Task objective: How many lines in the records below contain the word "shown"? Answer with the number alone.
** Start Records **
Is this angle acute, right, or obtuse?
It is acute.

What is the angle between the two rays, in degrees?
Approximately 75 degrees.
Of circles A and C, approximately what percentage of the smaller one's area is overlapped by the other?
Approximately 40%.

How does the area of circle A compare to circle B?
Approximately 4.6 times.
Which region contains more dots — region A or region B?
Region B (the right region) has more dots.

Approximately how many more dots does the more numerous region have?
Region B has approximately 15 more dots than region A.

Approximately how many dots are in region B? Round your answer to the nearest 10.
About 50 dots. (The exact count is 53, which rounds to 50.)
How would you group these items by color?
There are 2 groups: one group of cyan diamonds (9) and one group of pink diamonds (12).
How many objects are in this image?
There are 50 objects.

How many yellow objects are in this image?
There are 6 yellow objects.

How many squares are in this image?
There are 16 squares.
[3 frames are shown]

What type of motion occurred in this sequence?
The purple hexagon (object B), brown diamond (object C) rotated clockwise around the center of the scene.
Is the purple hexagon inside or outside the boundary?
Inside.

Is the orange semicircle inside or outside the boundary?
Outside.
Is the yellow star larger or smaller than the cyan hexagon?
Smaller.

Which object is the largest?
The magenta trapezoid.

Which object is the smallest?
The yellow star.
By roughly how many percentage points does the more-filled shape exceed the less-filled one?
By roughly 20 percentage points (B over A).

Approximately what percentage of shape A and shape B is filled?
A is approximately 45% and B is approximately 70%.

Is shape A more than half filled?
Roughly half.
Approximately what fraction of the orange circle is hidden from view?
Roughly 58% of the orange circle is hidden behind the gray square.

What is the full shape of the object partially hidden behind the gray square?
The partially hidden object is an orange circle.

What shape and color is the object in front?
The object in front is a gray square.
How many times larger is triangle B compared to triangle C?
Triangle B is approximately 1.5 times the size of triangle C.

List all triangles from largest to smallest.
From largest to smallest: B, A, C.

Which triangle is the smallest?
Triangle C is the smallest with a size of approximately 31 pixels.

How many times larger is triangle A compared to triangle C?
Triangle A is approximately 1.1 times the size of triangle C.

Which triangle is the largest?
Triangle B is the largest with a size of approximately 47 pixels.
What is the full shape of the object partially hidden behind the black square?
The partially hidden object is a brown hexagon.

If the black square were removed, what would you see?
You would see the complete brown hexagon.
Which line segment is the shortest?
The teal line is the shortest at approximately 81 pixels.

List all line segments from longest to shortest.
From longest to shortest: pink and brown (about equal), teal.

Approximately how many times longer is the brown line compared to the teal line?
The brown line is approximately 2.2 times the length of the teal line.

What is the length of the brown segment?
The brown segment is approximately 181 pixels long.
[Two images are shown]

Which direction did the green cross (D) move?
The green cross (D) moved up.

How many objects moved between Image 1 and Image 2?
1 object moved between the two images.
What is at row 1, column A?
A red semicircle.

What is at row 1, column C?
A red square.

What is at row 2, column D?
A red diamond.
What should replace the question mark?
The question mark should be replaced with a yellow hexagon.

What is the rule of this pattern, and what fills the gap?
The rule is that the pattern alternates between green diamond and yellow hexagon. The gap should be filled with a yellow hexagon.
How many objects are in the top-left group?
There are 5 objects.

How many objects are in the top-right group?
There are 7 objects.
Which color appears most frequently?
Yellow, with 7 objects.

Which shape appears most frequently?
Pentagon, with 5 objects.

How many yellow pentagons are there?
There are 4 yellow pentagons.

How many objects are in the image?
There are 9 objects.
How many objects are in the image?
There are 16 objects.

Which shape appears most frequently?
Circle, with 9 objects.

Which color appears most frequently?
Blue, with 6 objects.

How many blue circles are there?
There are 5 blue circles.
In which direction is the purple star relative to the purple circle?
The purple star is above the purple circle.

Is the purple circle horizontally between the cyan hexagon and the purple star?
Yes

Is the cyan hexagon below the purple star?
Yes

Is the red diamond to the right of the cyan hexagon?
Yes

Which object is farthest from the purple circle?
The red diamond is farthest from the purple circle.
** End Records **
Result: 2